═══ EXERCISE DATA

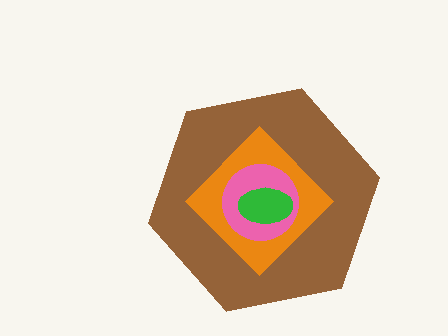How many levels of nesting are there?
4.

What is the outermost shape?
The brown hexagon.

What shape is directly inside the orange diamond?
The pink circle.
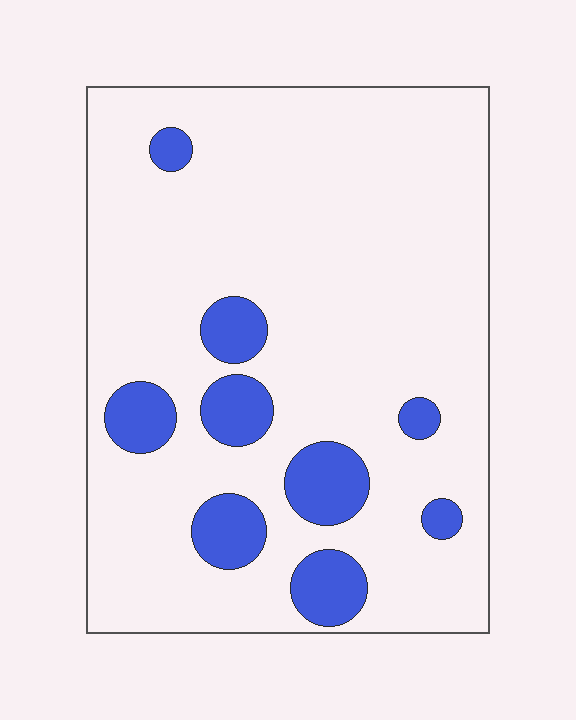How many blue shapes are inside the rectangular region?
9.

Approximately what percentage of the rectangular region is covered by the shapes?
Approximately 15%.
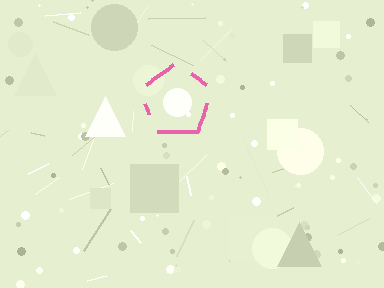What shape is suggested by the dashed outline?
The dashed outline suggests a pentagon.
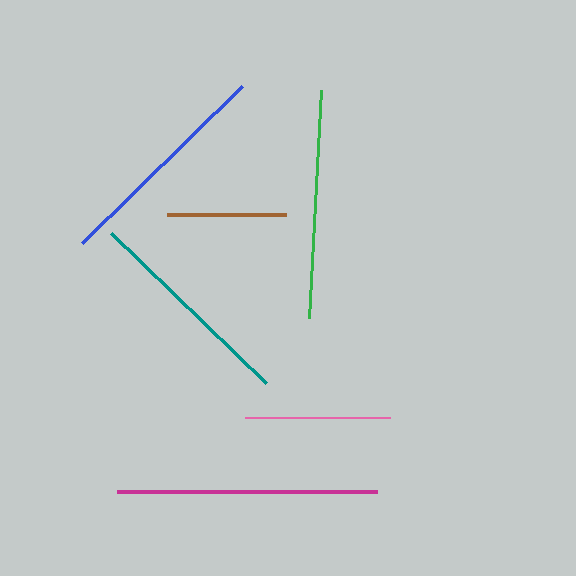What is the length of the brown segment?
The brown segment is approximately 119 pixels long.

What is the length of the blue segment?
The blue segment is approximately 224 pixels long.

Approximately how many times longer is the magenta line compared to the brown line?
The magenta line is approximately 2.2 times the length of the brown line.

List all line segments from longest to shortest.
From longest to shortest: magenta, green, blue and teal (about equal), pink, brown.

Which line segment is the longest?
The magenta line is the longest at approximately 260 pixels.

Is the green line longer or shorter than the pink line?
The green line is longer than the pink line.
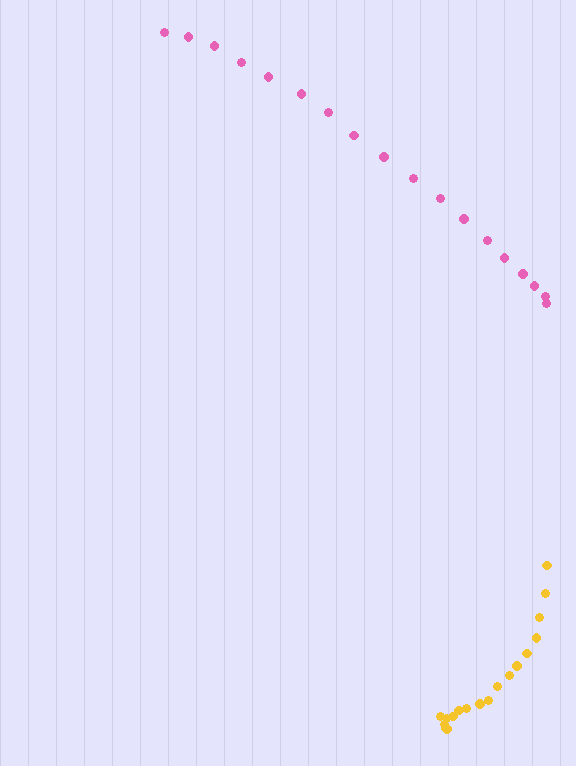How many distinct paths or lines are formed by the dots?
There are 2 distinct paths.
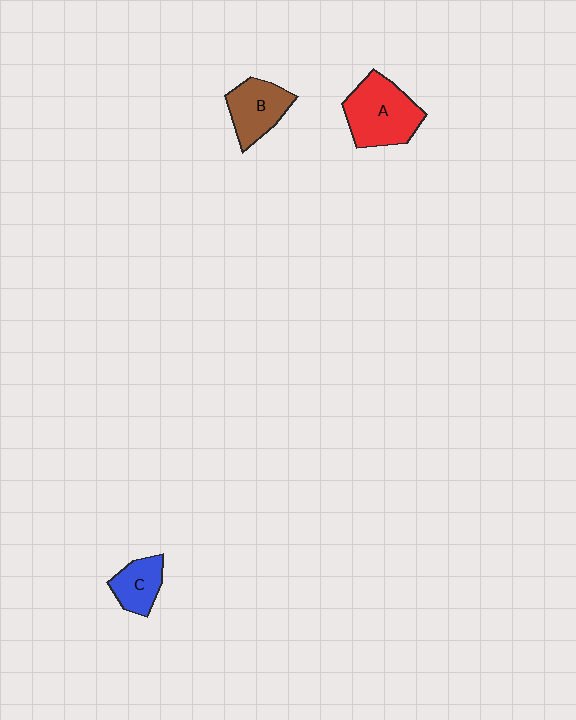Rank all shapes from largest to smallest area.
From largest to smallest: A (red), B (brown), C (blue).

══════

# [THE REQUEST]
Pictures don't belong in the copy. Transcribe every record exactly as it appears.

# [THE OUTPUT]
How many levels of nesting are there?
4.

What is the outermost shape?
The brown hexagon.

What shape is directly inside the orange diamond?
The pink circle.
How many blue shapes are inside the rectangular region?
9.

Approximately what percentage of the rectangular region is covered by the shapes?
Approximately 15%.
What shape is suggested by the dashed outline?
The dashed outline suggests a pentagon.
What is the length of the brown segment?
The brown segment is approximately 119 pixels long.

What is the length of the blue segment?
The blue segment is approximately 224 pixels long.

Approximately how many times longer is the magenta line compared to the brown line?
The magenta line is approximately 2.2 times the length of the brown line.

List all line segments from longest to shortest.
From longest to shortest: magenta, green, blue and teal (about equal), pink, brown.

Which line segment is the longest?
The magenta line is the longest at approximately 260 pixels.

Is the green line longer or shorter than the pink line?
The green line is longer than the pink line.
How many distinct paths or lines are formed by the dots?
There are 2 distinct paths.
Rank all shapes from largest to smallest area.
From largest to smallest: A (red), B (brown), C (blue).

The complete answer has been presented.